WORKING DATA:
>>>>>

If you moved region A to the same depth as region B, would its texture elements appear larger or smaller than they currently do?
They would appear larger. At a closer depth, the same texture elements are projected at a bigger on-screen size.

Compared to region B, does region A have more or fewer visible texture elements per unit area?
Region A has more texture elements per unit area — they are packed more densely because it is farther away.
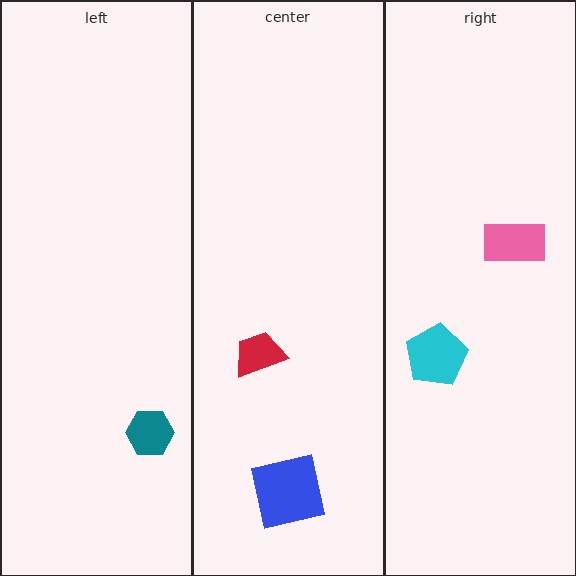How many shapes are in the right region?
2.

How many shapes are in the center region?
2.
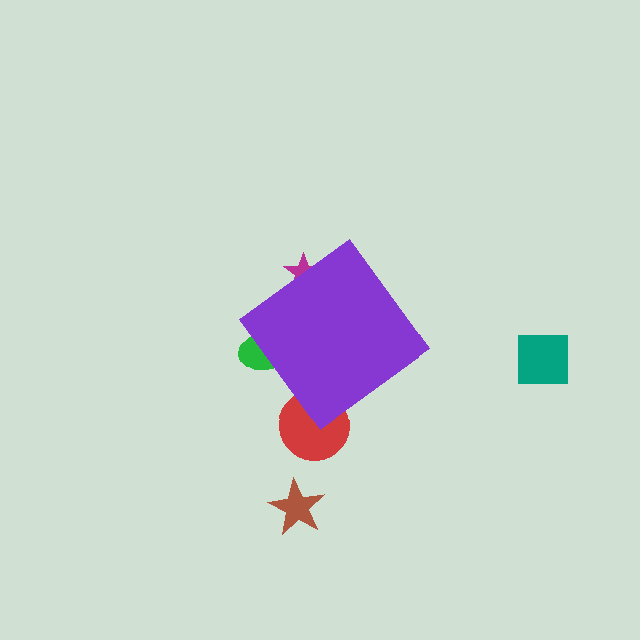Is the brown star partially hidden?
No, the brown star is fully visible.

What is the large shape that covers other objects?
A purple diamond.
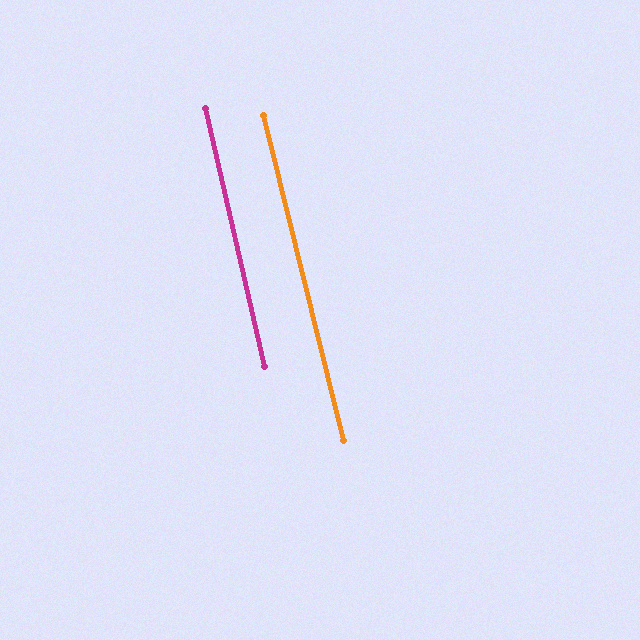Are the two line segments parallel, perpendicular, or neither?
Parallel — their directions differ by only 0.8°.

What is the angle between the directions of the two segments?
Approximately 1 degree.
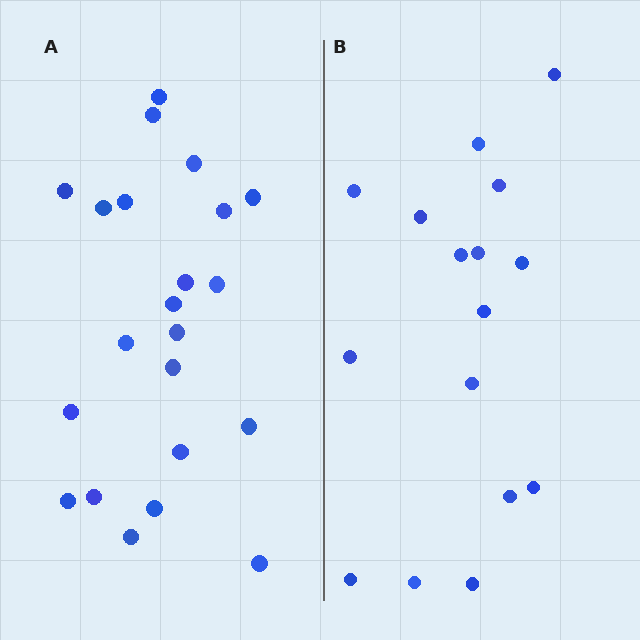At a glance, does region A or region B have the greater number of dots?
Region A (the left region) has more dots.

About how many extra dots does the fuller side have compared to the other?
Region A has about 6 more dots than region B.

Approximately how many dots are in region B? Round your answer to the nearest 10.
About 20 dots. (The exact count is 16, which rounds to 20.)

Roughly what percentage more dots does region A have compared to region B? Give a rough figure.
About 40% more.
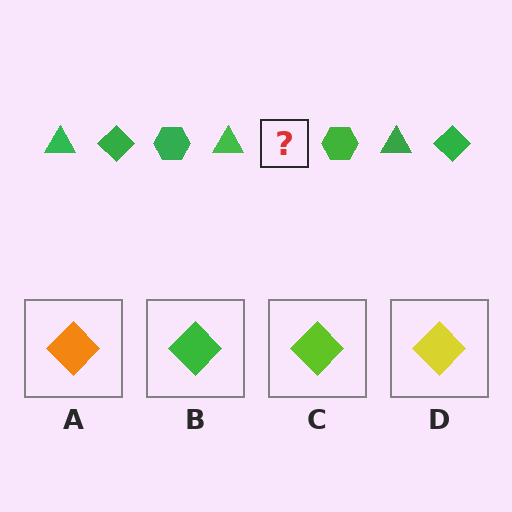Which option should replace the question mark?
Option B.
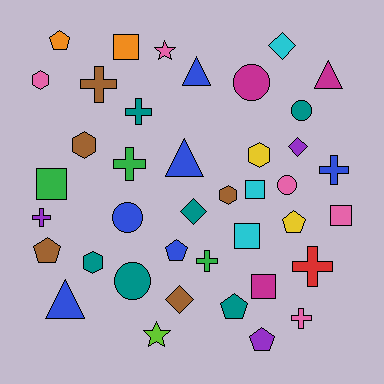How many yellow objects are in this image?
There are 2 yellow objects.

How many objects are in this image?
There are 40 objects.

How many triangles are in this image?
There are 4 triangles.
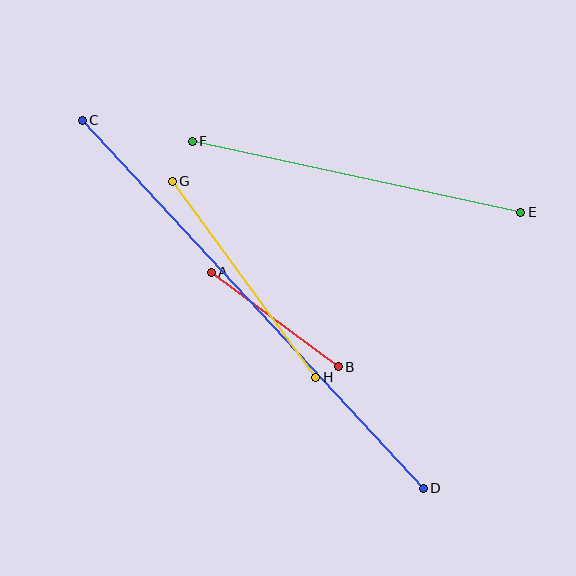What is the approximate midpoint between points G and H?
The midpoint is at approximately (244, 279) pixels.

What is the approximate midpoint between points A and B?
The midpoint is at approximately (275, 320) pixels.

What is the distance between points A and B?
The distance is approximately 158 pixels.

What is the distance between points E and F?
The distance is approximately 336 pixels.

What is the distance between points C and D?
The distance is approximately 502 pixels.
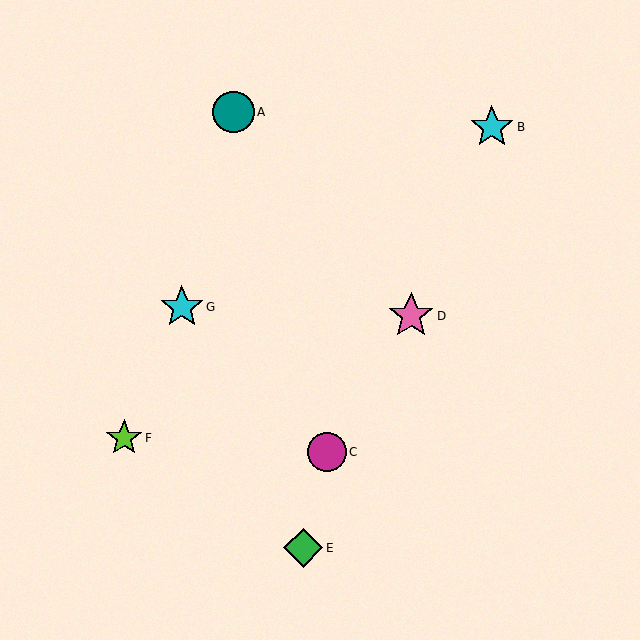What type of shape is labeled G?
Shape G is a cyan star.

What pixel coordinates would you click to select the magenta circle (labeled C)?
Click at (327, 452) to select the magenta circle C.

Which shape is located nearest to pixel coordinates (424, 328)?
The pink star (labeled D) at (411, 316) is nearest to that location.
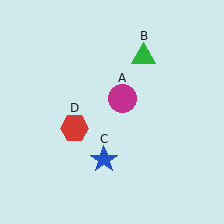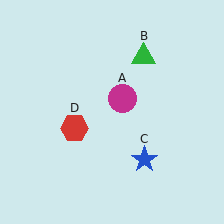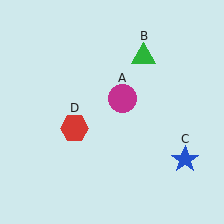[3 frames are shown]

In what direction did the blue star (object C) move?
The blue star (object C) moved right.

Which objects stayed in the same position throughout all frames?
Magenta circle (object A) and green triangle (object B) and red hexagon (object D) remained stationary.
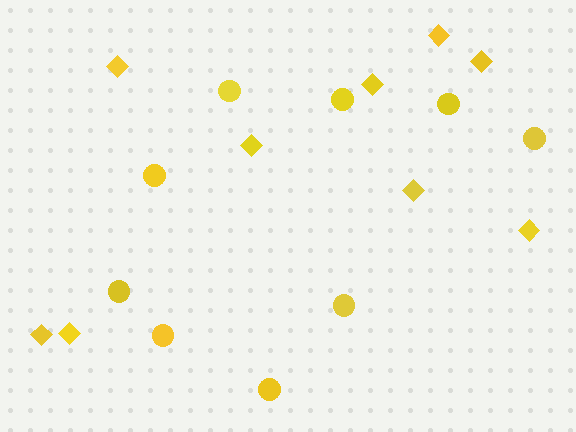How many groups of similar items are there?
There are 2 groups: one group of circles (9) and one group of diamonds (9).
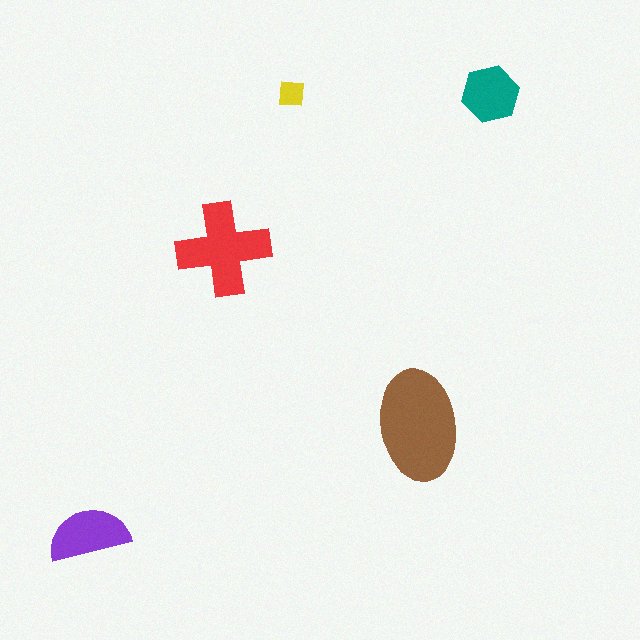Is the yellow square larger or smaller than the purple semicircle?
Smaller.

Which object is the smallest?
The yellow square.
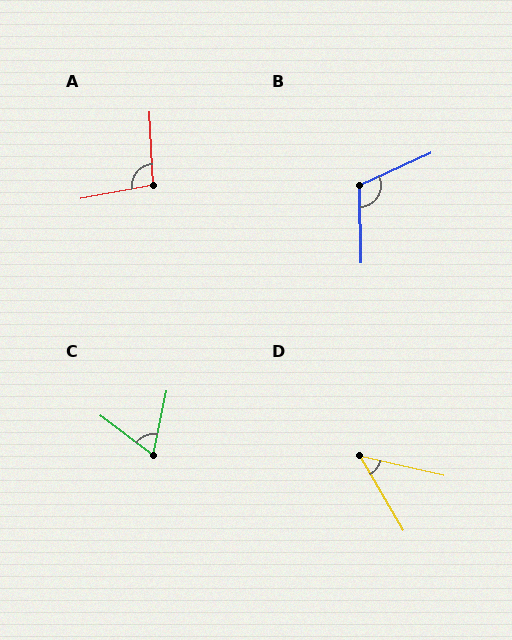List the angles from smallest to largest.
D (47°), C (65°), A (98°), B (113°).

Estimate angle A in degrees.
Approximately 98 degrees.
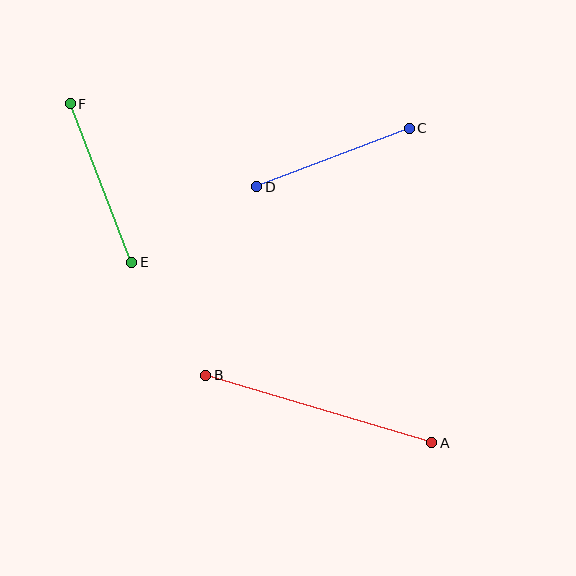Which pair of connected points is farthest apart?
Points A and B are farthest apart.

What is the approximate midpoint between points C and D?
The midpoint is at approximately (333, 157) pixels.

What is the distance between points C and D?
The distance is approximately 164 pixels.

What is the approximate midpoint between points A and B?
The midpoint is at approximately (319, 409) pixels.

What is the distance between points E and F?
The distance is approximately 170 pixels.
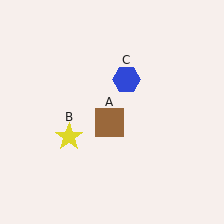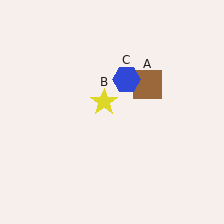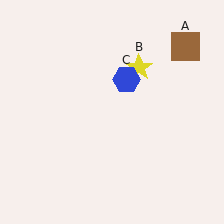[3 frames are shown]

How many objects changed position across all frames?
2 objects changed position: brown square (object A), yellow star (object B).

<<<<<

WHAT TO DO: Write out the material above once more, exactly as it reads, with no pictures.

SOLUTION FOR THIS TASK:
If you moved region A to the same depth as region B, would its texture elements appear larger or smaller than they currently do?
They would appear larger. At a closer depth, the same texture elements are projected at a bigger on-screen size.

Compared to region B, does region A have more or fewer visible texture elements per unit area?
Region A has more texture elements per unit area — they are packed more densely because it is farther away.
How many shapes are in the right region?
2.

How many shapes are in the center region?
2.
Is the brown star partially hidden?
No, the brown star is fully visible.

What is the large shape that covers other objects?
A purple diamond.
Are the two line segments parallel, perpendicular, or neither?
Parallel — their directions differ by only 0.8°.

What is the angle between the directions of the two segments?
Approximately 1 degree.
At a glance, does region A or region B have the greater number of dots?
Region A (the left region) has more dots.

About how many extra dots does the fuller side have compared to the other?
Region A has about 6 more dots than region B.

Approximately how many dots are in region B? Round your answer to the nearest 10.
About 20 dots. (The exact count is 16, which rounds to 20.)

Roughly what percentage more dots does region A have compared to region B? Give a rough figure.
About 40% more.
Which option should replace the question mark?
Option B.
How many yellow objects are in this image?
There are 2 yellow objects.

How many objects are in this image?
There are 40 objects.

How many triangles are in this image?
There are 4 triangles.
What is the approximate midpoint between points G and H?
The midpoint is at approximately (244, 279) pixels.

What is the approximate midpoint between points A and B?
The midpoint is at approximately (275, 320) pixels.

What is the distance between points A and B?
The distance is approximately 158 pixels.

What is the distance between points E and F?
The distance is approximately 336 pixels.

What is the distance between points C and D?
The distance is approximately 502 pixels.
What type of shape is labeled G?
Shape G is a cyan star.

What pixel coordinates would you click to select the magenta circle (labeled C)?
Click at (327, 452) to select the magenta circle C.

Which shape is located nearest to pixel coordinates (424, 328)?
The pink star (labeled D) at (411, 316) is nearest to that location.
[3 frames are shown]

In what direction did the blue star (object C) move?
The blue star (object C) moved right.

Which objects stayed in the same position throughout all frames?
Magenta circle (object A) and green triangle (object B) and red hexagon (object D) remained stationary.
How many groups of similar items are there?
There are 2 groups: one group of circles (9) and one group of diamonds (9).
Is the yellow square larger or smaller than the purple semicircle?
Smaller.

Which object is the smallest?
The yellow square.
List the angles from smallest to largest.
D (47°), C (65°), A (98°), B (113°).

Estimate angle A in degrees.
Approximately 98 degrees.
Which pair of connected points is farthest apart?
Points A and B are farthest apart.

What is the approximate midpoint between points C and D?
The midpoint is at approximately (333, 157) pixels.

What is the distance between points C and D?
The distance is approximately 164 pixels.

What is the approximate midpoint between points A and B?
The midpoint is at approximately (319, 409) pixels.

What is the distance between points E and F?
The distance is approximately 170 pixels.
[3 frames are shown]

How many objects changed position across all frames?
2 objects changed position: brown square (object A), yellow star (object B).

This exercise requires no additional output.